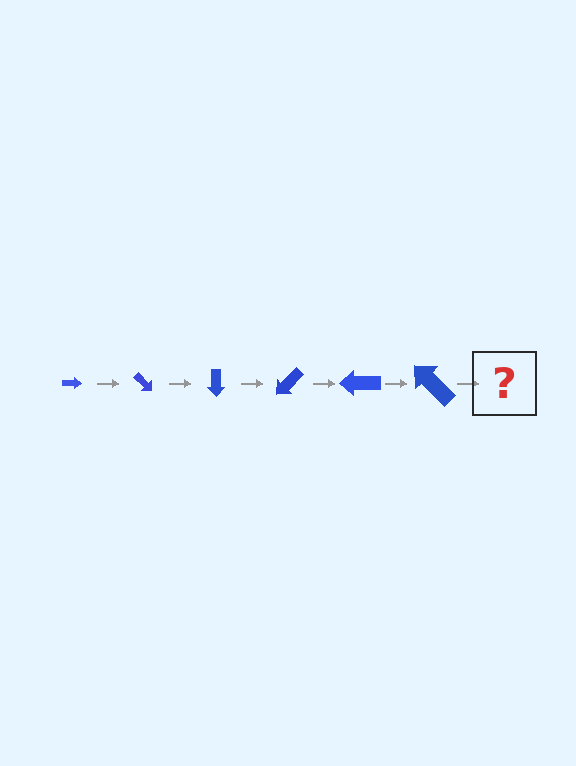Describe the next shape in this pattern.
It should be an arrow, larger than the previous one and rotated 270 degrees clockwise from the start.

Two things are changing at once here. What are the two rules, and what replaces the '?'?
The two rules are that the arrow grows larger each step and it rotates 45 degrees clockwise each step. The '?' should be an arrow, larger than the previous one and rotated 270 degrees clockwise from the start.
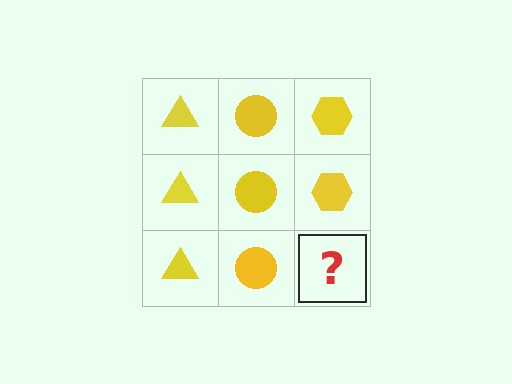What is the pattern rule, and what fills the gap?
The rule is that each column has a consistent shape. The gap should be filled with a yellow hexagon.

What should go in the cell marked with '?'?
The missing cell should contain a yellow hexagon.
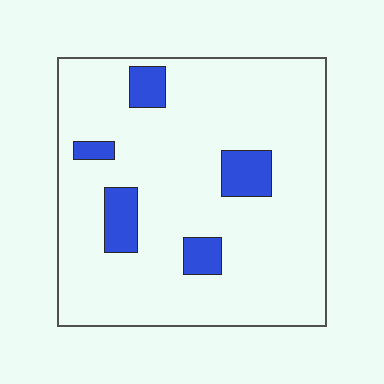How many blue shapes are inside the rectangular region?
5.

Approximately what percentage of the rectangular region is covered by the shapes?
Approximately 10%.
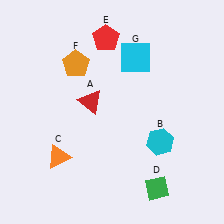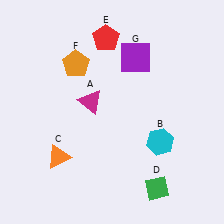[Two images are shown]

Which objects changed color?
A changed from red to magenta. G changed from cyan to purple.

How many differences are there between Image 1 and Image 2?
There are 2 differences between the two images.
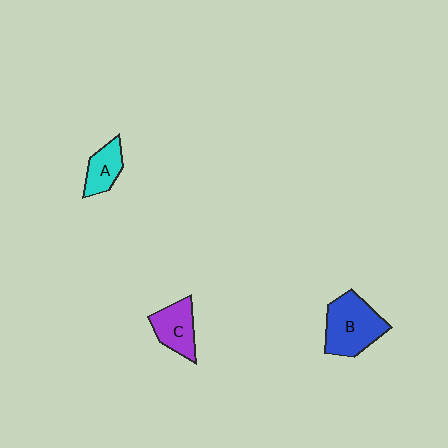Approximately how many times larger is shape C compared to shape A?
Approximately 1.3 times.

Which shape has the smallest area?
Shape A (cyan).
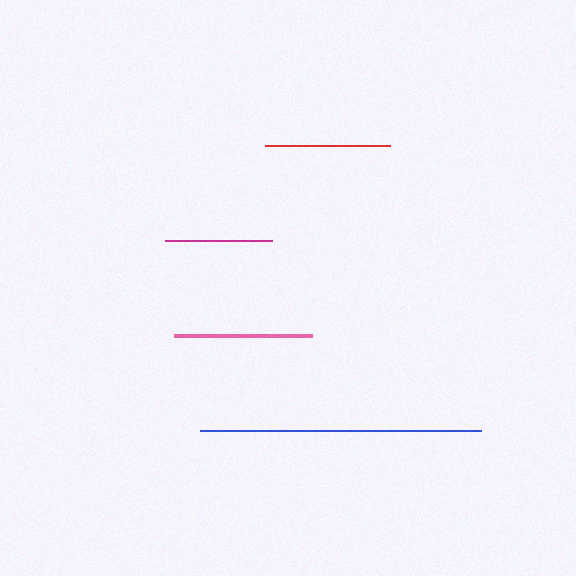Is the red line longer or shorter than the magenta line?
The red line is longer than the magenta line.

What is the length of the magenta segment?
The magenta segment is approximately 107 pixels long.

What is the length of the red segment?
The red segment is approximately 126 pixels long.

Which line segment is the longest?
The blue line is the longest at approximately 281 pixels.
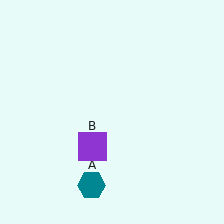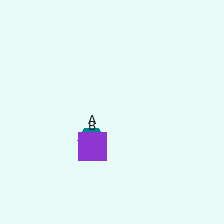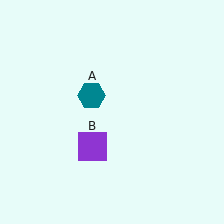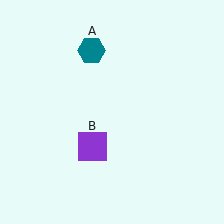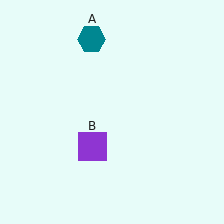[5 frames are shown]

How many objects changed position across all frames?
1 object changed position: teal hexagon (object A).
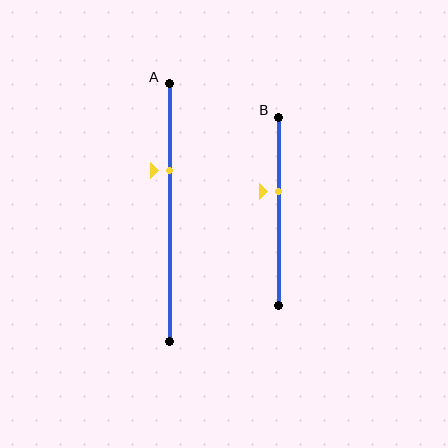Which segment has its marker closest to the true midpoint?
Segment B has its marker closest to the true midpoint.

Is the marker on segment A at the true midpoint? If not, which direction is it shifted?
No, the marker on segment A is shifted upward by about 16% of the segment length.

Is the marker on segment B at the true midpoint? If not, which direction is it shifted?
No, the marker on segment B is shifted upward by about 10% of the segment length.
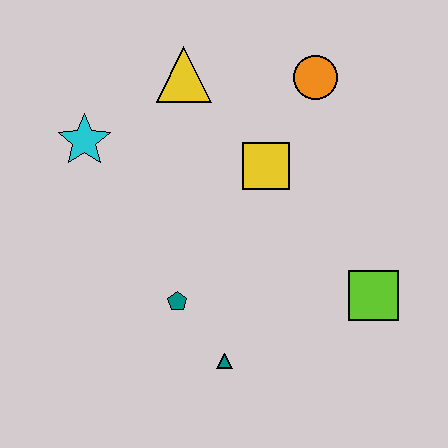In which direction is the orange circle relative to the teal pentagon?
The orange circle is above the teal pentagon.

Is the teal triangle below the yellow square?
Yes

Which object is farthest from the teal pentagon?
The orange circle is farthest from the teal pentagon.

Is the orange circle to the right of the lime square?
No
==
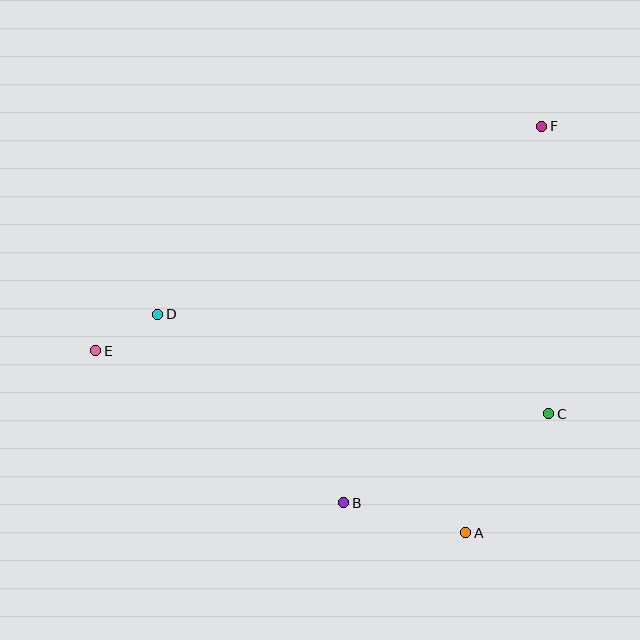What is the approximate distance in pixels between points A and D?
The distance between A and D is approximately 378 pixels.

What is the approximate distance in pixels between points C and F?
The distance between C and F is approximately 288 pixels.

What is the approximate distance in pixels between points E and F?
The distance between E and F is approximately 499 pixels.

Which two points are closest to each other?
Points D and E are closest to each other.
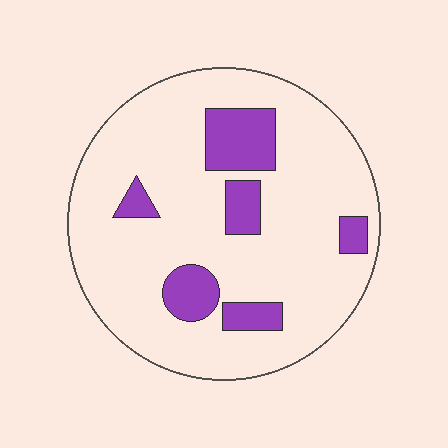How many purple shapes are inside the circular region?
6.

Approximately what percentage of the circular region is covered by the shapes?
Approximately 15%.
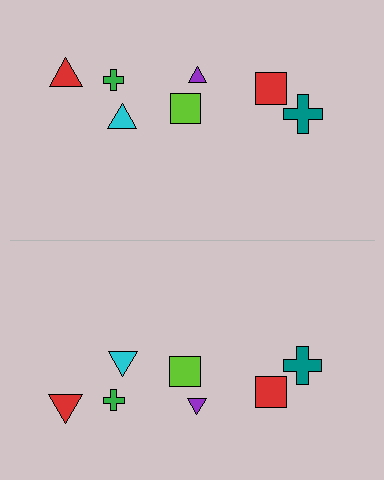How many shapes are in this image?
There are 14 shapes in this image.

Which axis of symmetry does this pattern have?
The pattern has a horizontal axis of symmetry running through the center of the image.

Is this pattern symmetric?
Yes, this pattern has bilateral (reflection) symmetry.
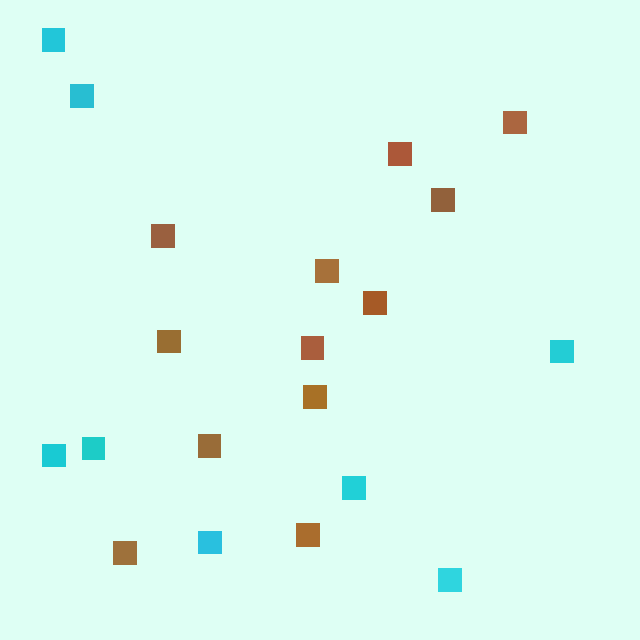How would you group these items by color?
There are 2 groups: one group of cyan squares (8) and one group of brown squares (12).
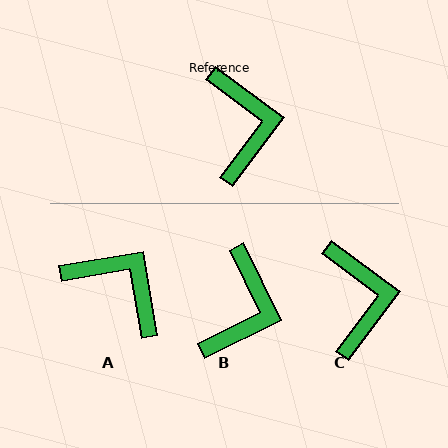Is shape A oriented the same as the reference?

§ **Given instruction**
In the listing above, find the line with "Which two points are closest to each other?" and the line with "Is shape A oriented". Set down both and every line between them, minus the pictures.

§ **Exercise solution**
Which two points are closest to each other?
Points D and E are closest to each other.
How many purple shapes are inside the circular region?
6.

Approximately what percentage of the circular region is covered by the shapes?
Approximately 15%.
How many shapes are in this image?
There are 14 shapes in this image.

Which axis of symmetry does this pattern have?
The pattern has a horizontal axis of symmetry running through the center of the image.

Is this pattern symmetric?
Yes, this pattern has bilateral (reflection) symmetry.
How would you group these items by color?
There are 2 groups: one group of cyan squares (8) and one group of brown squares (12).
Is shape A oriented the same as the reference?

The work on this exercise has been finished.